■ Set problem ■
Set every line down exactly, from the one that has "Is the temperature above or below 80°F?" through the final one, and keep the pictures out.

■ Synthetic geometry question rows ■
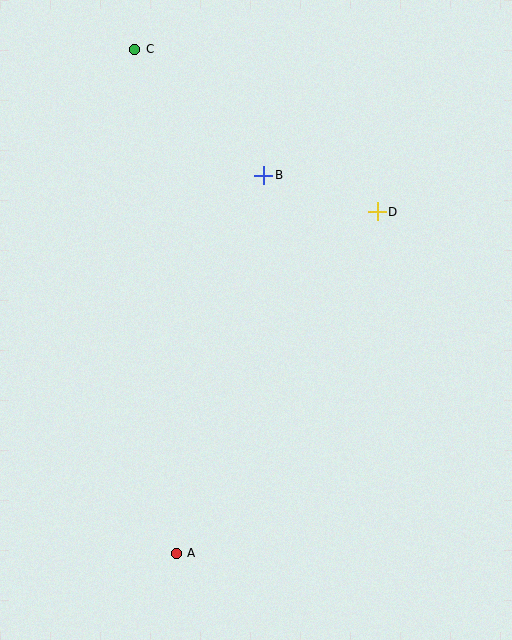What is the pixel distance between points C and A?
The distance between C and A is 506 pixels.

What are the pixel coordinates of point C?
Point C is at (135, 49).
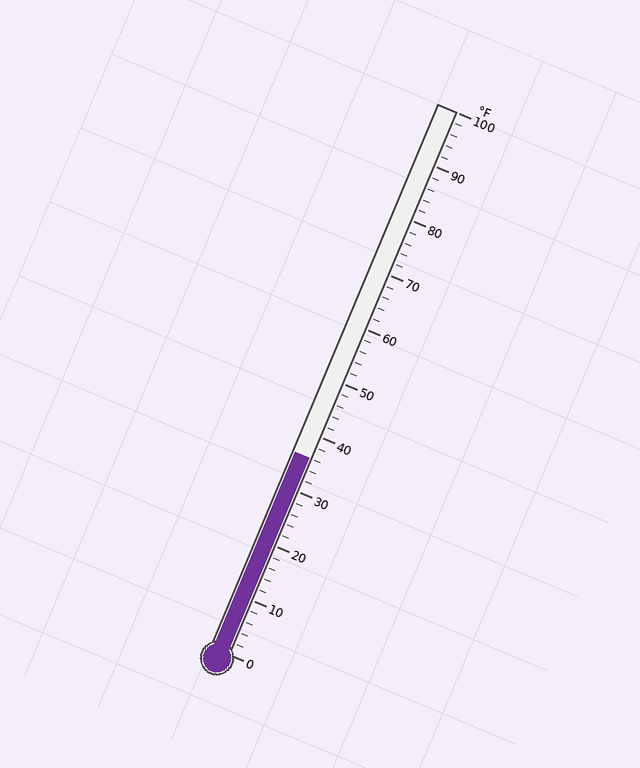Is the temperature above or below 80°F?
The temperature is below 80°F.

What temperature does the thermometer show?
The thermometer shows approximately 36°F.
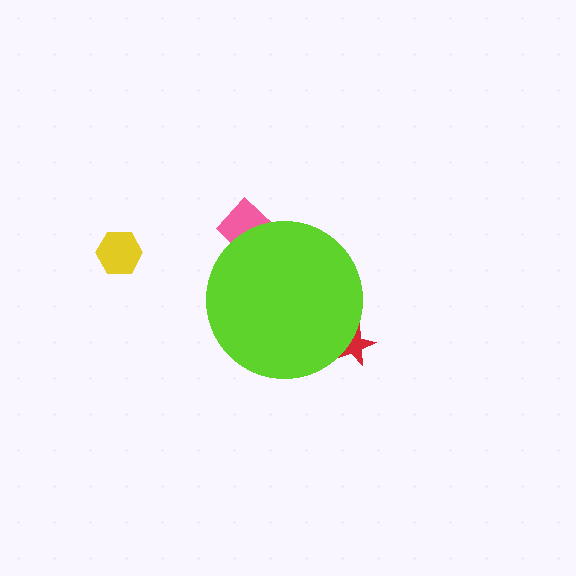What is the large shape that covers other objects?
A lime circle.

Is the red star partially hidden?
Yes, the red star is partially hidden behind the lime circle.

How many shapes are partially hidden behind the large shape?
2 shapes are partially hidden.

■ Exercise output ■
Is the temperature above or below 80°F?
The temperature is below 80°F.

What temperature does the thermometer show?
The thermometer shows approximately 36°F.
What is the large shape that covers other objects?
A lime circle.

Is the red star partially hidden?
Yes, the red star is partially hidden behind the lime circle.

How many shapes are partially hidden behind the large shape?
2 shapes are partially hidden.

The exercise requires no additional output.